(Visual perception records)
######

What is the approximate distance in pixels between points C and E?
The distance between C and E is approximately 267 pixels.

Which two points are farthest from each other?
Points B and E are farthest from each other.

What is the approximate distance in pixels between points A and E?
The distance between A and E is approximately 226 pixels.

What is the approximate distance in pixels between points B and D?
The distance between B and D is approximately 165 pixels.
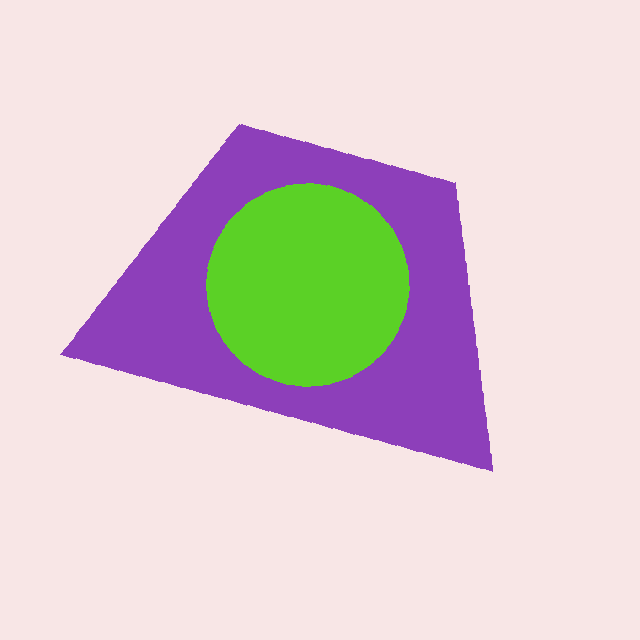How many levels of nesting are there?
2.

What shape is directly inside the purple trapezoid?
The lime circle.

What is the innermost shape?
The lime circle.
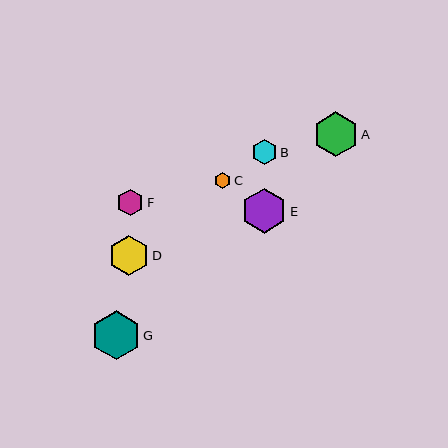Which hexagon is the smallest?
Hexagon C is the smallest with a size of approximately 16 pixels.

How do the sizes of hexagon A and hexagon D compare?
Hexagon A and hexagon D are approximately the same size.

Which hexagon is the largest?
Hexagon G is the largest with a size of approximately 49 pixels.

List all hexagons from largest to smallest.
From largest to smallest: G, E, A, D, F, B, C.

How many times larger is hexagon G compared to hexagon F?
Hexagon G is approximately 1.8 times the size of hexagon F.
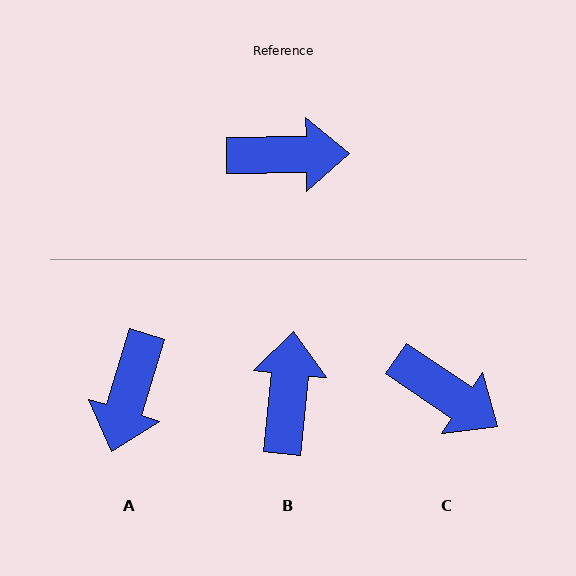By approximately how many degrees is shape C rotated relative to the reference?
Approximately 35 degrees clockwise.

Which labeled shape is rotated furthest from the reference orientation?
A, about 108 degrees away.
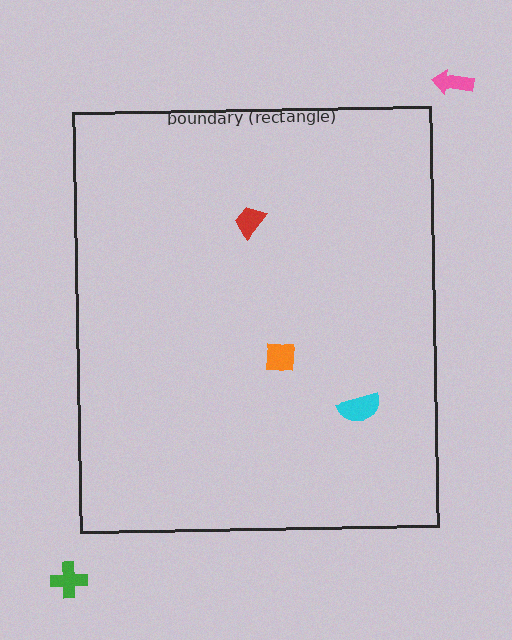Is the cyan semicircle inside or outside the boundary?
Inside.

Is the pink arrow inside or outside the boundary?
Outside.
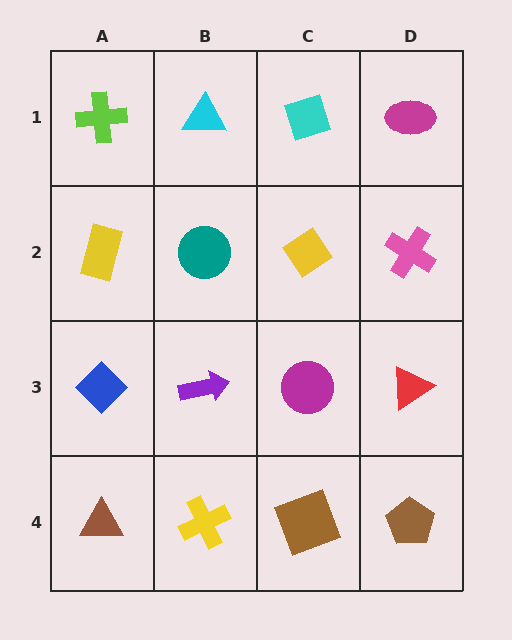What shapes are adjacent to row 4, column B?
A purple arrow (row 3, column B), a brown triangle (row 4, column A), a brown square (row 4, column C).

######

→ **EXERCISE AIM**
Quote, please, only the lines running from the one with "Which hexagon is the smallest?" down to the final line of the data above, keeping both ends and skipping the pictures.

→ **SOLUTION**
Which hexagon is the smallest?
Hexagon C is the smallest with a size of approximately 16 pixels.

How do the sizes of hexagon A and hexagon D compare?
Hexagon A and hexagon D are approximately the same size.

Which hexagon is the largest?
Hexagon G is the largest with a size of approximately 49 pixels.

List all hexagons from largest to smallest.
From largest to smallest: G, E, A, D, F, B, C.

How many times larger is hexagon G compared to hexagon F?
Hexagon G is approximately 1.8 times the size of hexagon F.
By approximately how many degrees is shape C rotated relative to the reference?
Approximately 35 degrees clockwise.

Which labeled shape is rotated furthest from the reference orientation?
A, about 108 degrees away.
Is the cyan semicircle inside or outside the boundary?
Inside.

Is the pink arrow inside or outside the boundary?
Outside.
What shapes are adjacent to row 4, column B?
A purple arrow (row 3, column B), a brown triangle (row 4, column A), a brown square (row 4, column C).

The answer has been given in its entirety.